Return the lines from the one with "How many objects are in the right group?" through the one with "List all hexagons from largest to smallest.", exactly as they appear and with no pictures.

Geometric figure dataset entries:
****************************************

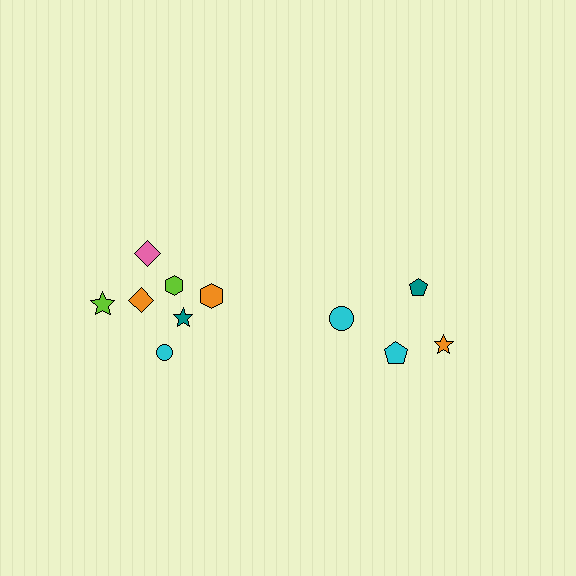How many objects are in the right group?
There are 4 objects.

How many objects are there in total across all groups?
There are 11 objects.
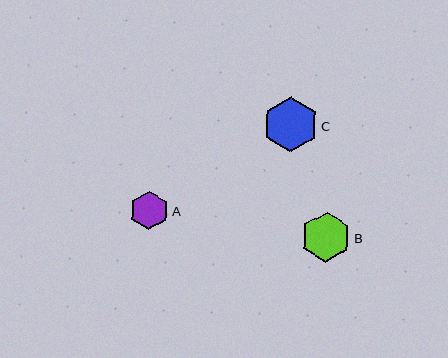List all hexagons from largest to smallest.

****************************************

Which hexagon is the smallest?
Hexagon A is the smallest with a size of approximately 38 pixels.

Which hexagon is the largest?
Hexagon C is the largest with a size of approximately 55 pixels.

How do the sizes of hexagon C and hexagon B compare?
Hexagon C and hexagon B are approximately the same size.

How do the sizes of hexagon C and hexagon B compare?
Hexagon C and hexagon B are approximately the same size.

****************************************

WRITTEN SOLUTION
How many objects are in the right group?
There are 4 objects.

How many objects are there in total across all groups?
There are 11 objects.
List all hexagons from largest to smallest.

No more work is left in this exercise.